- **TASK INPUTS**

§

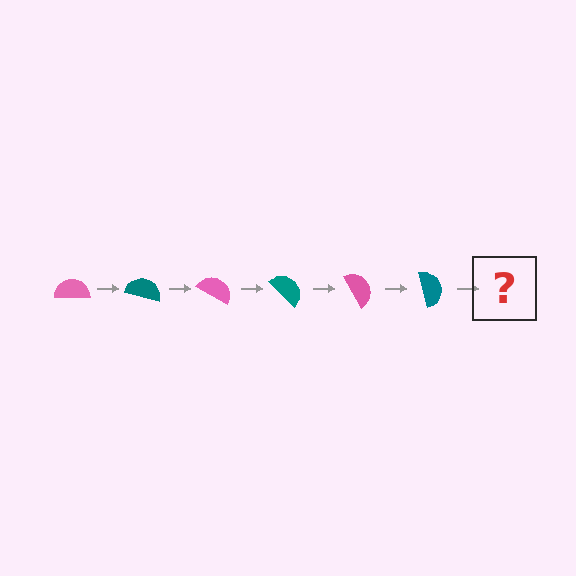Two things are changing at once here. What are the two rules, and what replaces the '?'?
The two rules are that it rotates 15 degrees clockwise each step and the color cycles through pink and teal. The '?' should be a pink semicircle, rotated 90 degrees clockwise from the start.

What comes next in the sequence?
The next element should be a pink semicircle, rotated 90 degrees clockwise from the start.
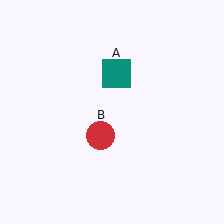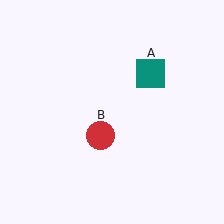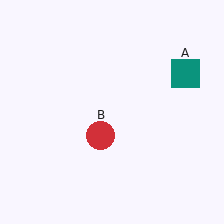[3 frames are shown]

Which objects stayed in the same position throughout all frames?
Red circle (object B) remained stationary.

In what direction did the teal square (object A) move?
The teal square (object A) moved right.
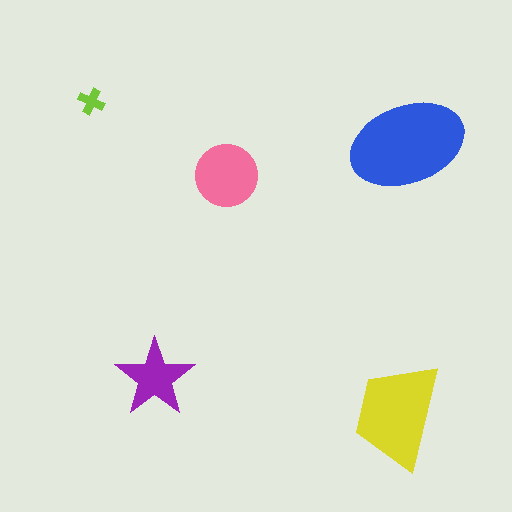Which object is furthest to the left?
The lime cross is leftmost.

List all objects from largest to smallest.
The blue ellipse, the yellow trapezoid, the pink circle, the purple star, the lime cross.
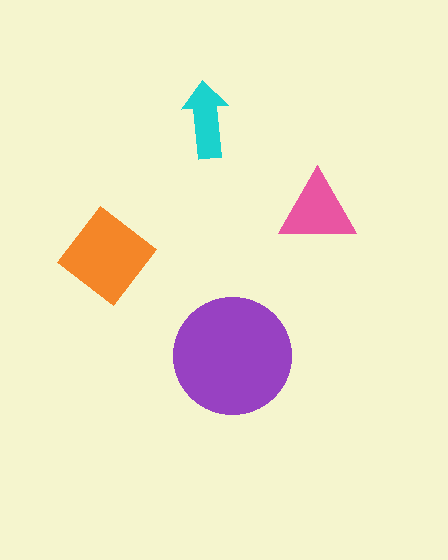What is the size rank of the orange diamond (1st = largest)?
2nd.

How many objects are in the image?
There are 4 objects in the image.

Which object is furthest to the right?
The pink triangle is rightmost.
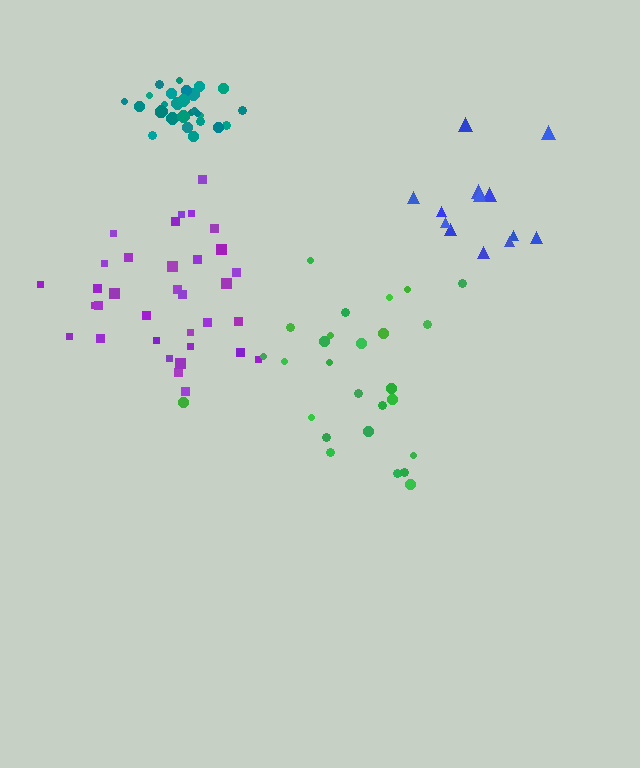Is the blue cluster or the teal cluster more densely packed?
Teal.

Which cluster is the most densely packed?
Teal.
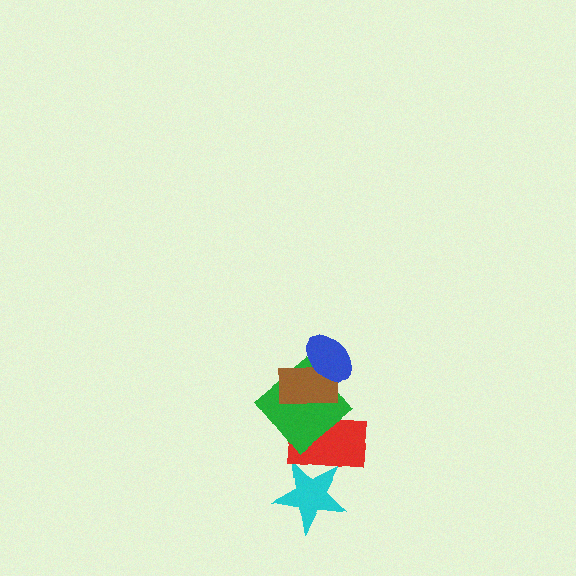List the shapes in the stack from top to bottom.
From top to bottom: the blue ellipse, the brown rectangle, the green diamond, the red rectangle, the cyan star.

§

- **GIVEN REQUEST**
Starting at the line that contains "Which cluster is the most densely packed?", restate each line verbatim through the final line of the listing, skipping all pictures.

- **TASK ANSWER**
Which cluster is the most densely packed?
Teal.
List the shapes in the stack from top to bottom.
From top to bottom: the blue ellipse, the brown rectangle, the green diamond, the red rectangle, the cyan star.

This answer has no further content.